▶ [What you need to do]: Exactly as written, please set down all of the entries again, with no pictures.

▶ [Rows]:
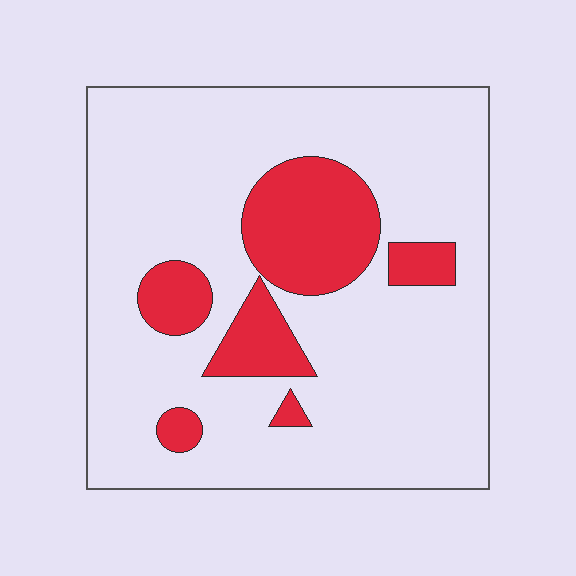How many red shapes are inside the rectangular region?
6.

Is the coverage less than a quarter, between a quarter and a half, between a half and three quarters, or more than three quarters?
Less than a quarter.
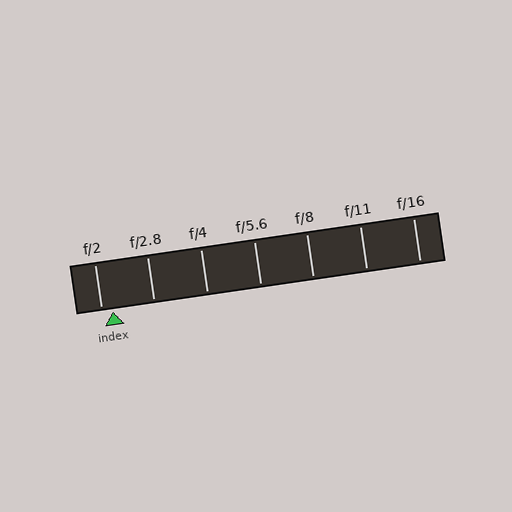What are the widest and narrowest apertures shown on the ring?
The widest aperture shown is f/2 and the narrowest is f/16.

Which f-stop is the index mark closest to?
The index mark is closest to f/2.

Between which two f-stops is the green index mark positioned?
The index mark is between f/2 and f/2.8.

▶ [Exercise solution]:
How many red shapes are inside the rectangular region?
6.

Is the coverage less than a quarter, between a quarter and a half, between a half and three quarters, or more than three quarters?
Less than a quarter.
What are the widest and narrowest apertures shown on the ring?
The widest aperture shown is f/2 and the narrowest is f/16.

Which f-stop is the index mark closest to?
The index mark is closest to f/2.

Between which two f-stops is the green index mark positioned?
The index mark is between f/2 and f/2.8.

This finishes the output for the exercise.